▸ DESCRIPTION OF THE TASK
Skip the pictures and repeat each line of the data exactly.

[Entries taken from a collection]
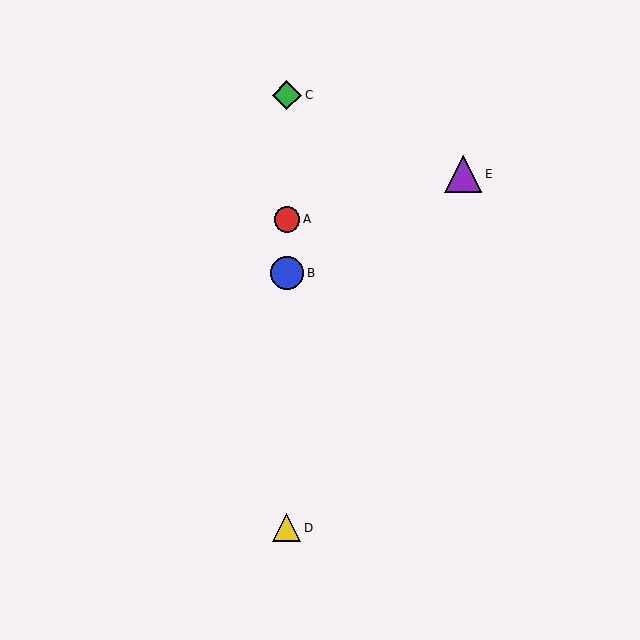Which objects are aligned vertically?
Objects A, B, C, D are aligned vertically.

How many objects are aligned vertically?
4 objects (A, B, C, D) are aligned vertically.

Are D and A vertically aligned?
Yes, both are at x≈287.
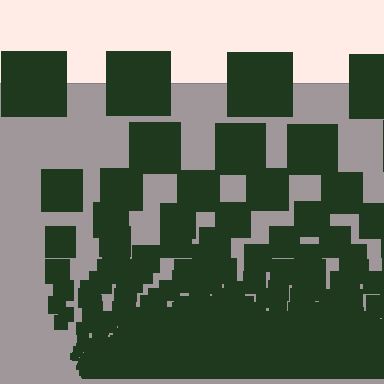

▸ ANSWER FOR THE TASK
Which objects are aligned vertically?
Objects A, B, C, D are aligned vertically.

How many objects are aligned vertically?
4 objects (A, B, C, D) are aligned vertically.

Are D and A vertically aligned?
Yes, both are at x≈287.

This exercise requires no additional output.